TASK OBJECTIVE
Exactly as written, quote every line that follows, skipping the images.

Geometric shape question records
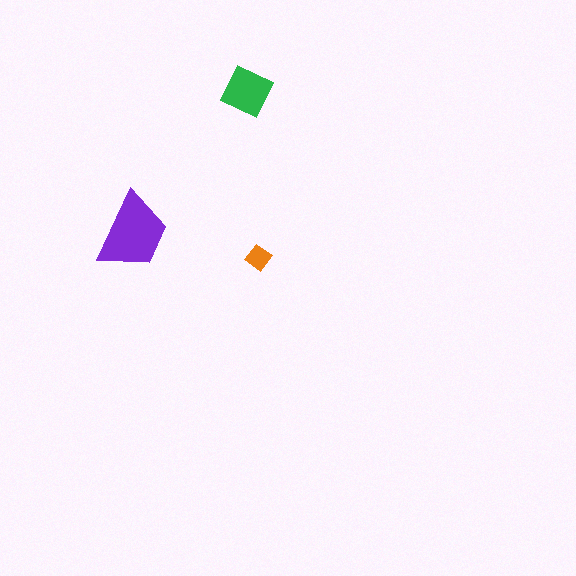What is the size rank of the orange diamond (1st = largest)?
3rd.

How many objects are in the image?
There are 3 objects in the image.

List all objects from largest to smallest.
The purple trapezoid, the green square, the orange diamond.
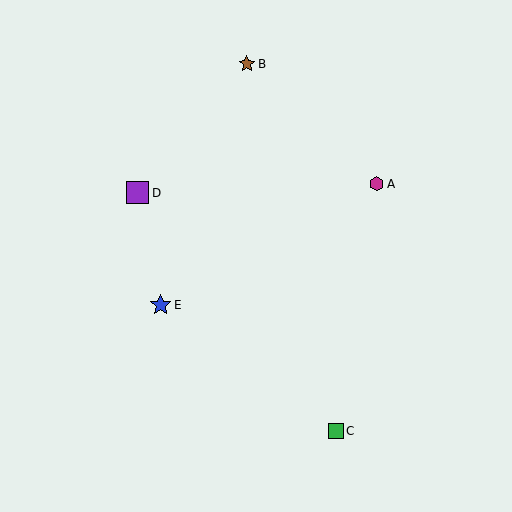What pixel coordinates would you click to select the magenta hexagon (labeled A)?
Click at (377, 184) to select the magenta hexagon A.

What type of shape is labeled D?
Shape D is a purple square.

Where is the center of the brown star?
The center of the brown star is at (247, 64).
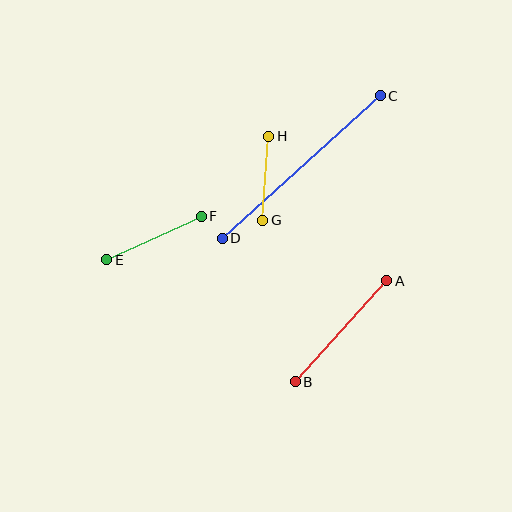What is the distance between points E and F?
The distance is approximately 104 pixels.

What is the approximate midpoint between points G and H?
The midpoint is at approximately (266, 178) pixels.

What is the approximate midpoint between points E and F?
The midpoint is at approximately (154, 238) pixels.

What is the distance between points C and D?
The distance is approximately 213 pixels.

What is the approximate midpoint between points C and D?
The midpoint is at approximately (301, 167) pixels.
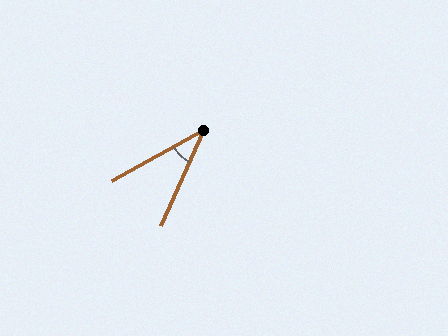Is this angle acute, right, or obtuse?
It is acute.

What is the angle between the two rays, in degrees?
Approximately 37 degrees.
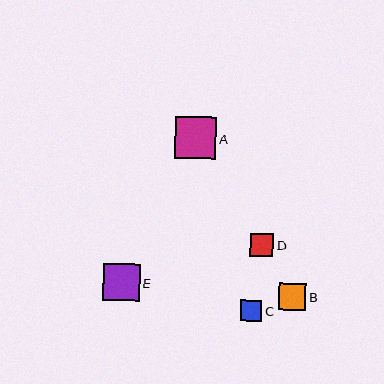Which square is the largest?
Square A is the largest with a size of approximately 41 pixels.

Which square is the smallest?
Square C is the smallest with a size of approximately 21 pixels.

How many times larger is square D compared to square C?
Square D is approximately 1.1 times the size of square C.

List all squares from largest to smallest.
From largest to smallest: A, E, B, D, C.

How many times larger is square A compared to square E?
Square A is approximately 1.1 times the size of square E.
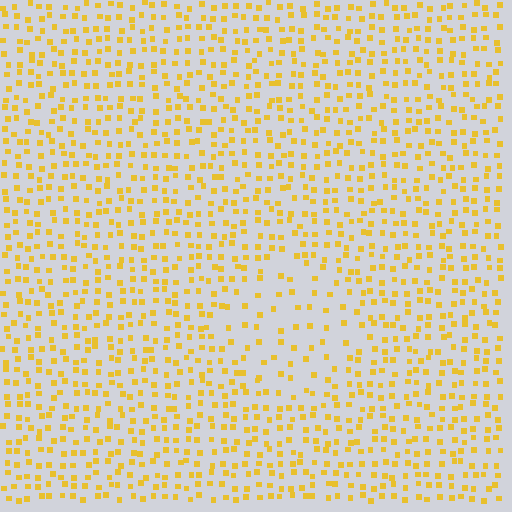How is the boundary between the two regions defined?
The boundary is defined by a change in element density (approximately 2.1x ratio). All elements are the same color, size, and shape.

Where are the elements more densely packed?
The elements are more densely packed outside the diamond boundary.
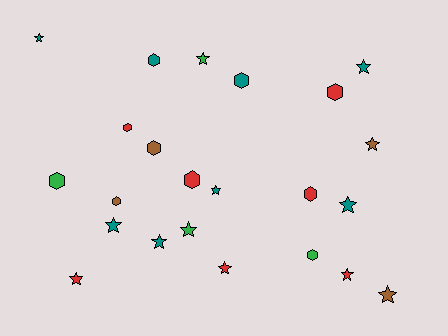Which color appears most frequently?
Teal, with 8 objects.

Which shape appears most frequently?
Star, with 13 objects.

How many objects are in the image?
There are 23 objects.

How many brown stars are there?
There are 2 brown stars.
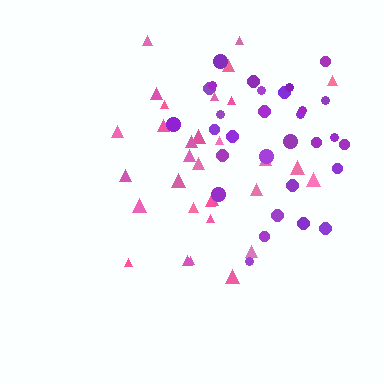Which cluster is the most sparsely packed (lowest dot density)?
Pink.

RESULT
What is the size rank of the orange diamond (1st = largest)?
3rd.

How many objects are in the image?
There are 3 objects in the image.

List all objects from largest to smallest.
The purple trapezoid, the green square, the orange diamond.
What pixel coordinates would you click to select the magenta hexagon (labeled A)?
Click at (377, 184) to select the magenta hexagon A.

What type of shape is labeled D?
Shape D is a purple square.

Where is the center of the brown star?
The center of the brown star is at (247, 64).
What is the distance between points E and F?
The distance is approximately 104 pixels.

What is the approximate midpoint between points G and H?
The midpoint is at approximately (266, 178) pixels.

What is the approximate midpoint between points E and F?
The midpoint is at approximately (154, 238) pixels.

What is the distance between points C and D?
The distance is approximately 213 pixels.

What is the approximate midpoint between points C and D?
The midpoint is at approximately (301, 167) pixels.
Is this angle acute, right, or obtuse?
It is acute.

What is the angle between the two rays, in degrees?
Approximately 37 degrees.
Which square is the largest?
Square A is the largest with a size of approximately 41 pixels.

Which square is the smallest?
Square C is the smallest with a size of approximately 21 pixels.

How many times larger is square D compared to square C?
Square D is approximately 1.1 times the size of square C.

List all squares from largest to smallest.
From largest to smallest: A, E, B, D, C.

How many times larger is square A compared to square E?
Square A is approximately 1.1 times the size of square E.
How is the boundary between the two regions defined?
The boundary is defined by a change in element density (approximately 2.1x ratio). All elements are the same color, size, and shape.

Where are the elements more densely packed?
The elements are more densely packed outside the diamond boundary.
Which color appears most frequently?
Teal, with 8 objects.

Which shape appears most frequently?
Star, with 13 objects.

How many objects are in the image?
There are 23 objects.

How many brown stars are there?
There are 2 brown stars.
Which cluster is the most sparsely packed (lowest dot density)?
Pink.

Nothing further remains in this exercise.